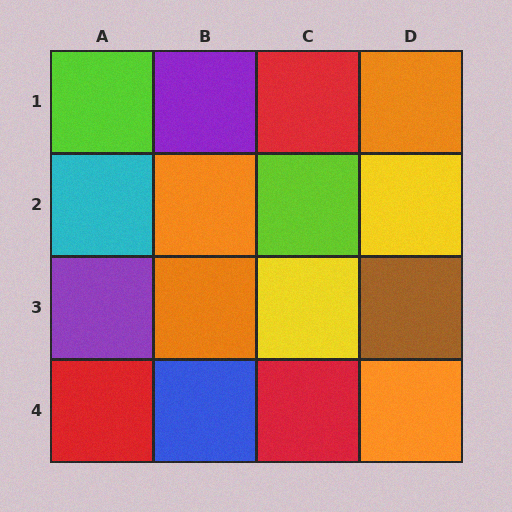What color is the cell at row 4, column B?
Blue.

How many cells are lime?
2 cells are lime.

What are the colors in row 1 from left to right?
Lime, purple, red, orange.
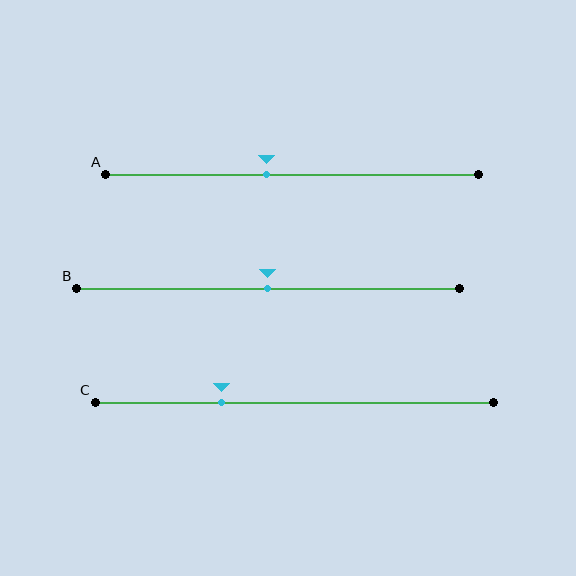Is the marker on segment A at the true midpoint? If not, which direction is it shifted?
No, the marker on segment A is shifted to the left by about 7% of the segment length.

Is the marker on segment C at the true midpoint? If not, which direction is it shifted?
No, the marker on segment C is shifted to the left by about 18% of the segment length.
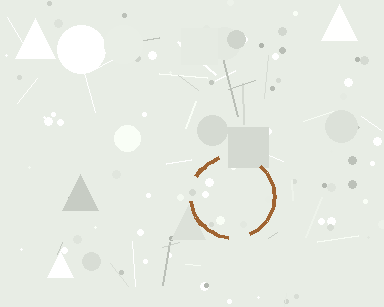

__Work request__.
Every entry must be reproduced exactly, with the images left out.

__Response to this exercise__.
What color is the cell at row 4, column B?
Blue.

How many cells are lime?
2 cells are lime.

What are the colors in row 1 from left to right?
Lime, purple, red, orange.
Is the marker on segment A at the true midpoint? If not, which direction is it shifted?
No, the marker on segment A is shifted to the left by about 7% of the segment length.

Is the marker on segment C at the true midpoint? If not, which direction is it shifted?
No, the marker on segment C is shifted to the left by about 18% of the segment length.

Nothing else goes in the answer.